## START

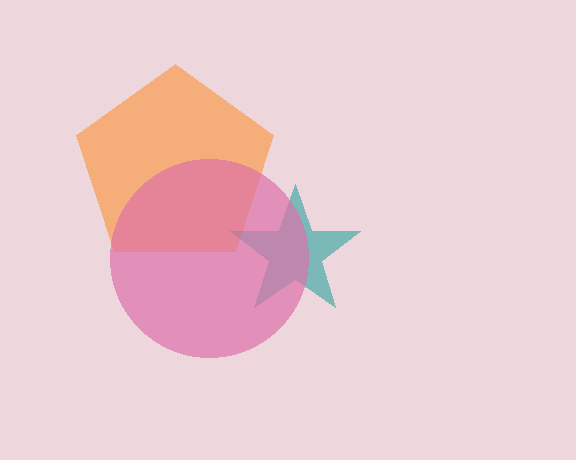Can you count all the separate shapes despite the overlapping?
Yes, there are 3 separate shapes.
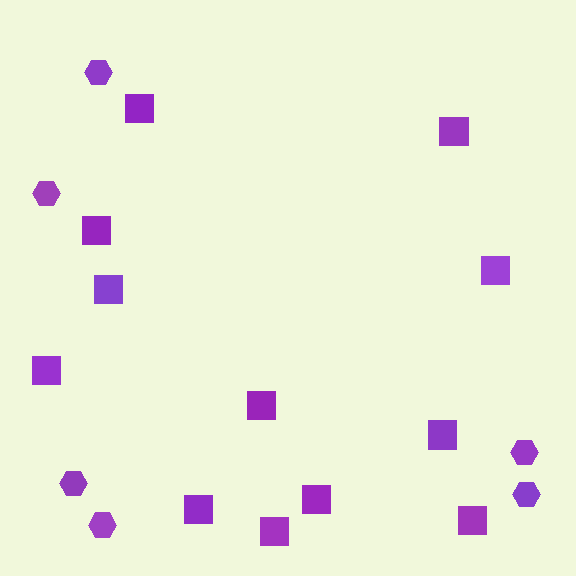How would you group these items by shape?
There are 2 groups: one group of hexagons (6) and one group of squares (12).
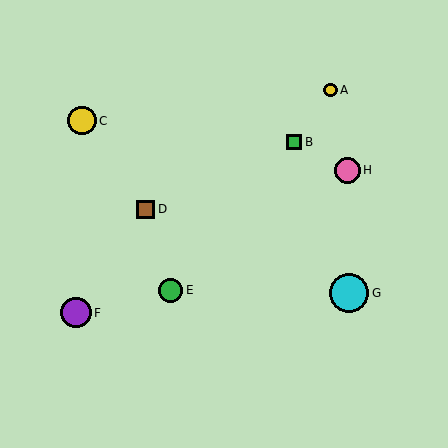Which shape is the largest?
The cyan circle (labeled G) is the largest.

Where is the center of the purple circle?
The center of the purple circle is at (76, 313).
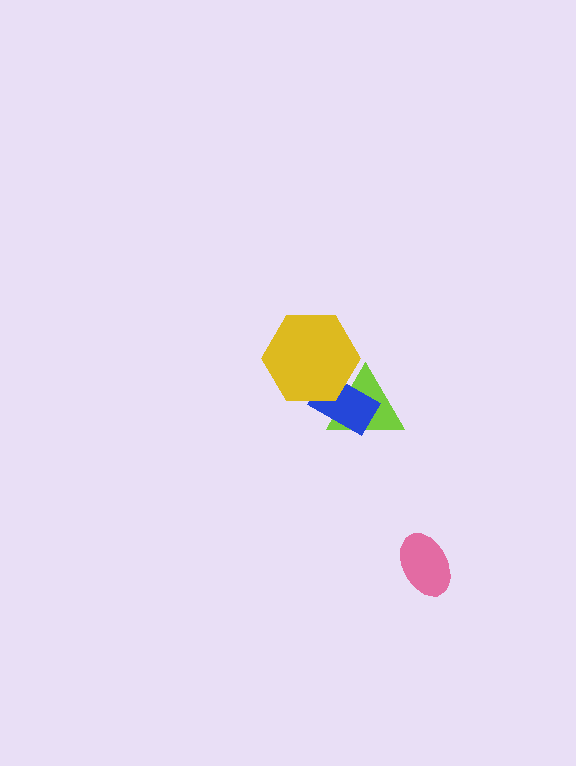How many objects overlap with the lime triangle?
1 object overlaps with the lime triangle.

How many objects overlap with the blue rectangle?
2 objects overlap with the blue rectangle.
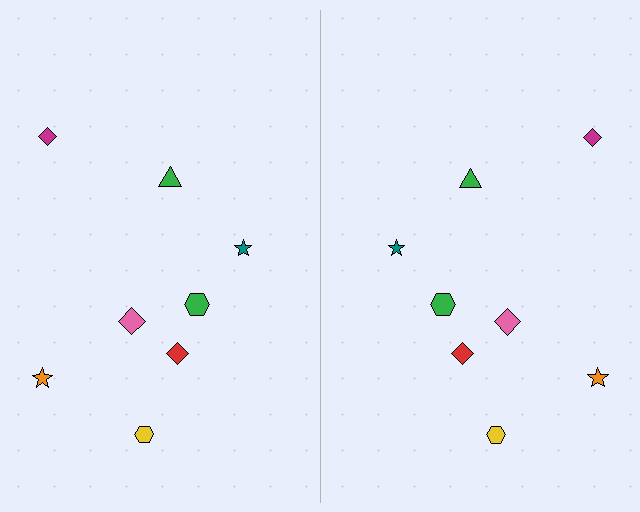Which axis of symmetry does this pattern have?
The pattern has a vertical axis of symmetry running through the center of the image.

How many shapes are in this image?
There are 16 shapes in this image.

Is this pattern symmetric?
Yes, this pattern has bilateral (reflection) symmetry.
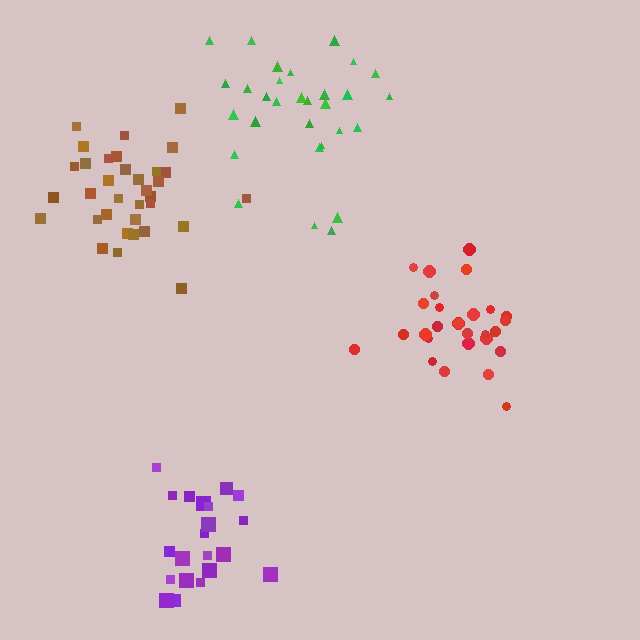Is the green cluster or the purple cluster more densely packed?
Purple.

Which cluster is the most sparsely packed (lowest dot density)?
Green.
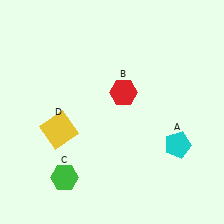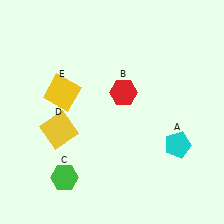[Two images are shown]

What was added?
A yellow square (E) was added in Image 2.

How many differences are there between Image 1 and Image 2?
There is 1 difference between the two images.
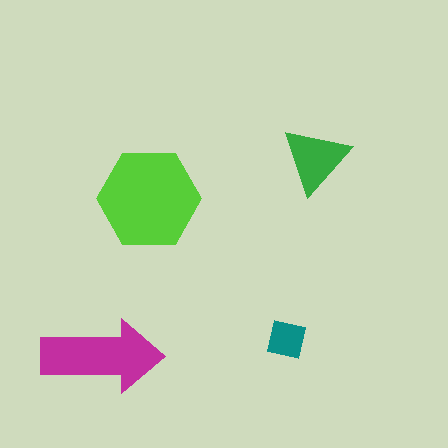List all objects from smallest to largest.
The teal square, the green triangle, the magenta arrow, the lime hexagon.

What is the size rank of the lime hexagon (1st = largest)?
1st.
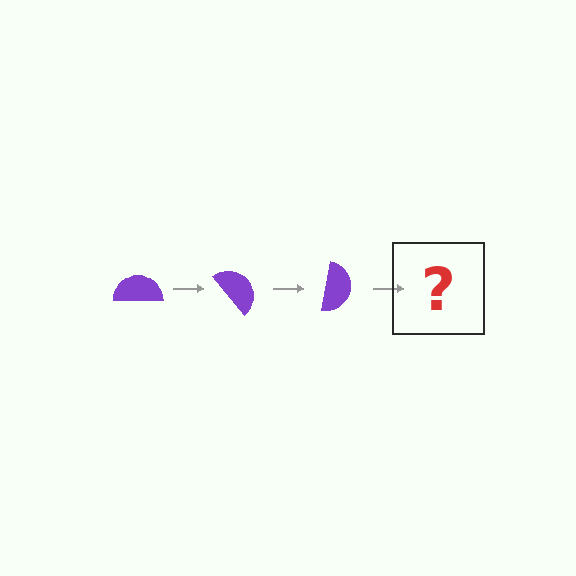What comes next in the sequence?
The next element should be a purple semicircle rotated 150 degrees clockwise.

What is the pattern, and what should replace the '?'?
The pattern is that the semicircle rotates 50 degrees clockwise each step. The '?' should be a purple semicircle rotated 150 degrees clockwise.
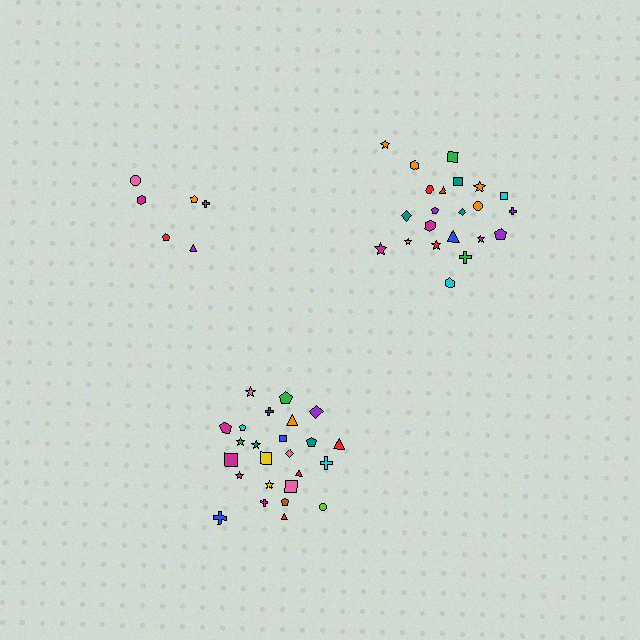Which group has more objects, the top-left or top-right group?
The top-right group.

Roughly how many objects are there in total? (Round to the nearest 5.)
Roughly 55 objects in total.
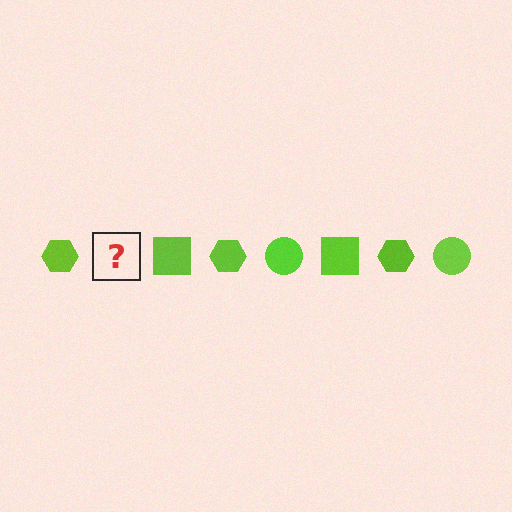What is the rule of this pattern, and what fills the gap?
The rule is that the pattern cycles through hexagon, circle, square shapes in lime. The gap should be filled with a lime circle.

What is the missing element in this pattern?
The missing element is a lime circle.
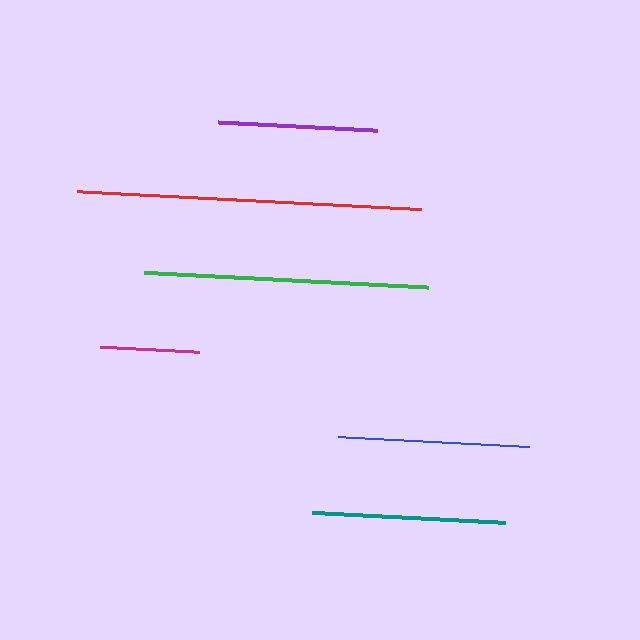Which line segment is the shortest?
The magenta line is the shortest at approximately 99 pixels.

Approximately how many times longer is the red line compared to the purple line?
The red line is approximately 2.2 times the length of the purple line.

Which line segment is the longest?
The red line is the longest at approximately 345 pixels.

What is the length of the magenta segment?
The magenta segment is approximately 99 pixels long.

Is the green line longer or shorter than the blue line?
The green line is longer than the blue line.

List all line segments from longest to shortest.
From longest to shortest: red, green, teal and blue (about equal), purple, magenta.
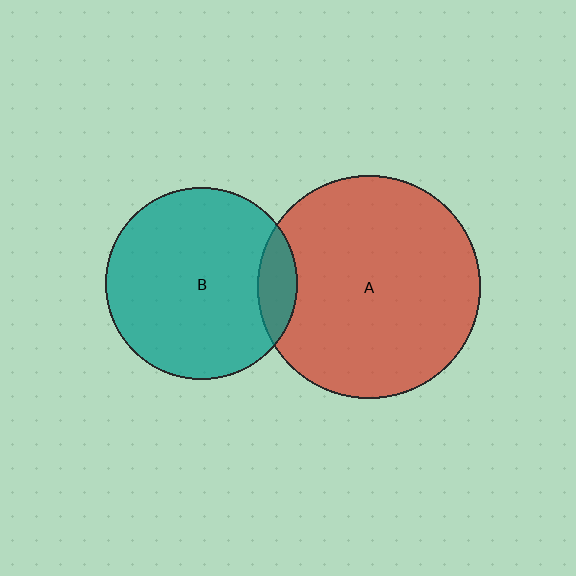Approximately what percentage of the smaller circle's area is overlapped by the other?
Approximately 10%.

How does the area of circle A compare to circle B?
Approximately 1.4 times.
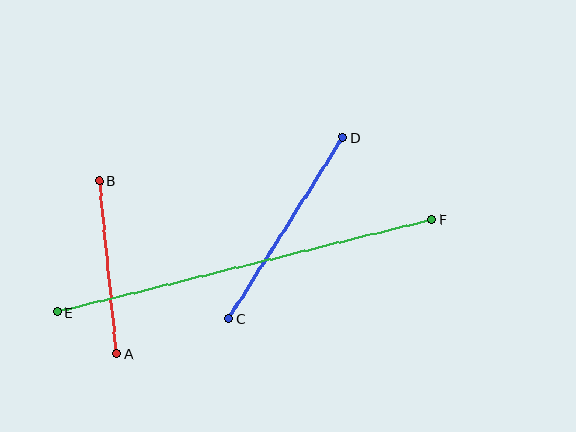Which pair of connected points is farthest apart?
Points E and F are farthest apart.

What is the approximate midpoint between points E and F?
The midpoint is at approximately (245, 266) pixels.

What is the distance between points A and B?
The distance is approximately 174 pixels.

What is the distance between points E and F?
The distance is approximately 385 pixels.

## END

» Stated problem:
Copy every line of the data word for word, omitting the images.

» Answer in full:
Can you count all the separate shapes despite the overlapping?
Yes, there are 3 separate shapes.
How would you group these items by shape?
There are 2 groups: one group of hexagons (6) and one group of squares (12).
Which shape is the largest?
The cyan circle (labeled G) is the largest.

Where is the center of the purple circle?
The center of the purple circle is at (76, 313).
How many objects overlap with the lime triangle?
1 object overlaps with the lime triangle.

How many objects overlap with the blue rectangle?
2 objects overlap with the blue rectangle.
Which axis of symmetry does this pattern have?
The pattern has a vertical axis of symmetry running through the center of the image.

How many shapes are in this image?
There are 16 shapes in this image.

Is this pattern symmetric?
Yes, this pattern has bilateral (reflection) symmetry.
Is the green cluster or the purple cluster more densely packed?
Purple.

Which cluster is the most sparsely packed (lowest dot density)?
Green.
[Two images are shown]

What was added?
A yellow square (E) was added in Image 2.

How many differences are there between Image 1 and Image 2?
There is 1 difference between the two images.
List all objects from smallest to largest.
The teal square, the green triangle, the magenta arrow, the lime hexagon.

What is the size rank of the lime hexagon (1st = largest)?
1st.
What comes next in the sequence?
The next element should be a purple semicircle rotated 150 degrees clockwise.

What is the pattern, and what should replace the '?'?
The pattern is that the semicircle rotates 50 degrees clockwise each step. The '?' should be a purple semicircle rotated 150 degrees clockwise.
Which group has more objects, the top-left or top-right group?
The top-right group.

Roughly how many objects are there in total? (Round to the nearest 5.)
Roughly 55 objects in total.
What is the rule of this pattern, and what fills the gap?
The rule is that the pattern cycles through hexagon, circle, square shapes in lime. The gap should be filled with a lime circle.

What is the missing element in this pattern?
The missing element is a lime circle.
Which line segment is the shortest?
The magenta line is the shortest at approximately 99 pixels.

Approximately how many times longer is the red line compared to the purple line?
The red line is approximately 2.2 times the length of the purple line.

Which line segment is the longest?
The red line is the longest at approximately 345 pixels.

What is the length of the magenta segment?
The magenta segment is approximately 99 pixels long.

Is the green line longer or shorter than the blue line?
The green line is longer than the blue line.

List all line segments from longest to shortest.
From longest to shortest: red, green, teal and blue (about equal), purple, magenta.
Approximately what percentage of the smaller circle's area is overlapped by the other?
Approximately 10%.

How does the area of circle A compare to circle B?
Approximately 1.4 times.
Which pair of connected points is farthest apart?
Points E and F are farthest apart.

What is the approximate midpoint between points E and F?
The midpoint is at approximately (245, 266) pixels.

What is the distance between points A and B?
The distance is approximately 174 pixels.

What is the distance between points E and F?
The distance is approximately 385 pixels.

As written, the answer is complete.